:: RECORDS SHOWN
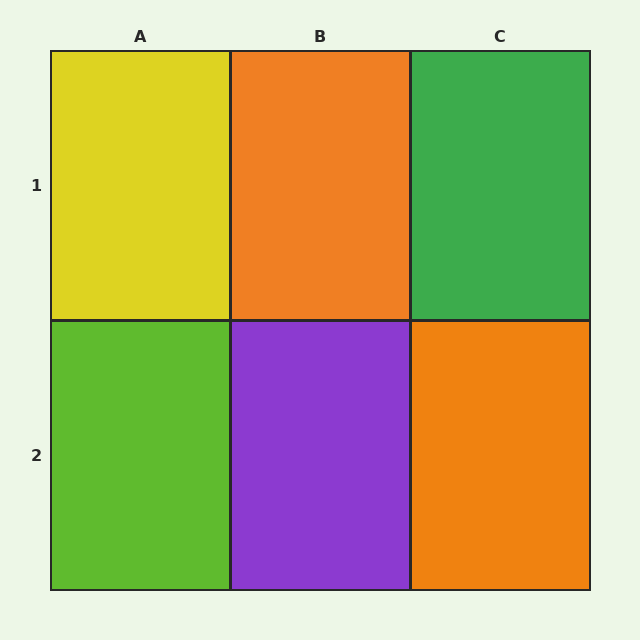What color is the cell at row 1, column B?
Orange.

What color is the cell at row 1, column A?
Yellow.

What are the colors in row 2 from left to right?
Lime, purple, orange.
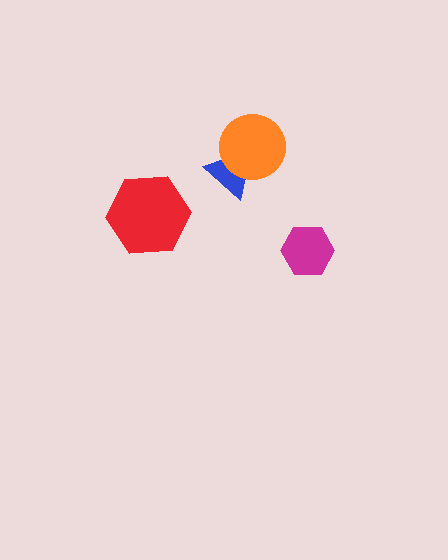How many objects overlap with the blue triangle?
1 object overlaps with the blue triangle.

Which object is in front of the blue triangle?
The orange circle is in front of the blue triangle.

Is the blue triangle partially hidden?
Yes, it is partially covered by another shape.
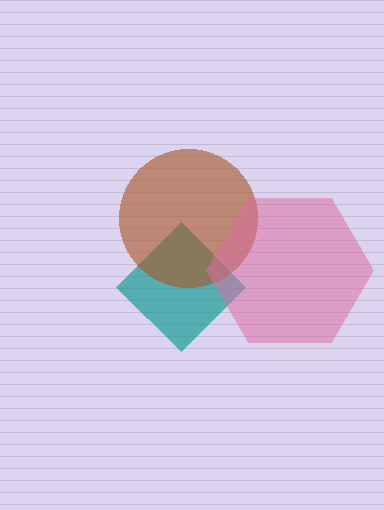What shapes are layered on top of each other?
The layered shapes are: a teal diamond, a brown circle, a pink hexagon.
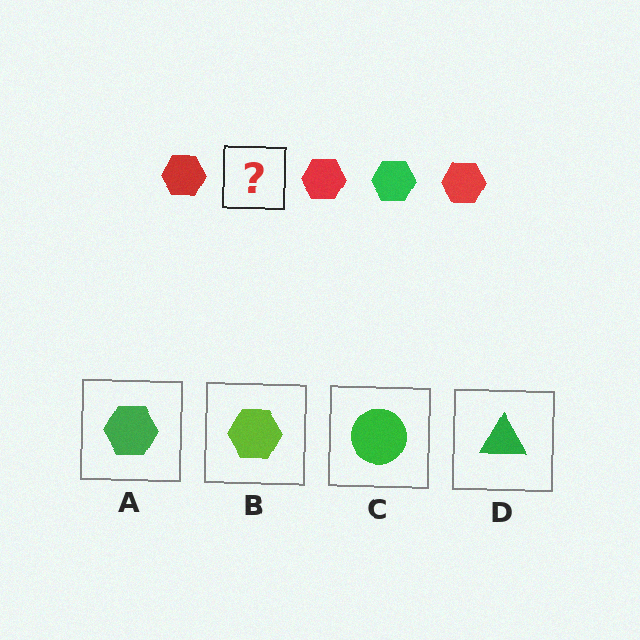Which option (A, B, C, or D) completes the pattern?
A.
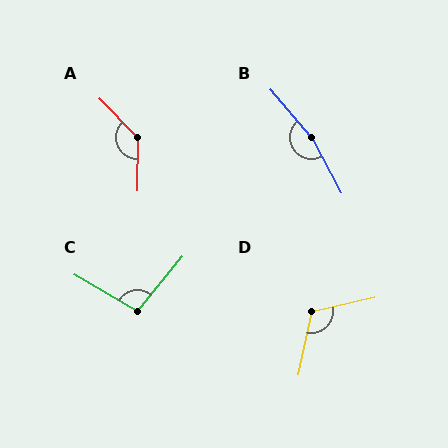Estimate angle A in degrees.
::::
:: RECORDS SHOWN
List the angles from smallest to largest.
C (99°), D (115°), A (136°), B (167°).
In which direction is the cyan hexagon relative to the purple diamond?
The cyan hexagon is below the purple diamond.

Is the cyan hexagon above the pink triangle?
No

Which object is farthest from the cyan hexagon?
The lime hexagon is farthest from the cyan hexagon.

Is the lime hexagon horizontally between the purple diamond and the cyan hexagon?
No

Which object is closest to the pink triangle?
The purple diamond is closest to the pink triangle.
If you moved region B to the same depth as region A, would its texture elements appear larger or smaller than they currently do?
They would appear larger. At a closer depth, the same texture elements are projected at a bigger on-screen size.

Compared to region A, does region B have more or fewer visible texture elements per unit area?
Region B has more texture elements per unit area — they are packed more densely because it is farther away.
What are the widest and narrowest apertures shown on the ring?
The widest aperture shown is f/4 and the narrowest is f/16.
::::
• TASK TO CARRY OUT
The material above holds pictures; leave them out. Repeat exactly the lines from the one containing "What color is the cell at row 1, column B?" through the one containing "Estimate angle A in degrees.", and nothing else.

• RESULT
What color is the cell at row 1, column B?
Orange.

What color is the cell at row 1, column A?
Yellow.

What are the colors in row 2 from left to right?
Lime, purple, orange.
How many objects overlap with the blue triangle?
1 object overlaps with the blue triangle.

Which object is in front of the blue triangle?
The orange circle is in front of the blue triangle.

Is the blue triangle partially hidden?
Yes, it is partially covered by another shape.
What shapes are layered on top of each other?
The layered shapes are: a teal diamond, a brown circle, a pink hexagon.
Which option (A, B, C, or D) completes the pattern?
A.
Estimate angle A in degrees.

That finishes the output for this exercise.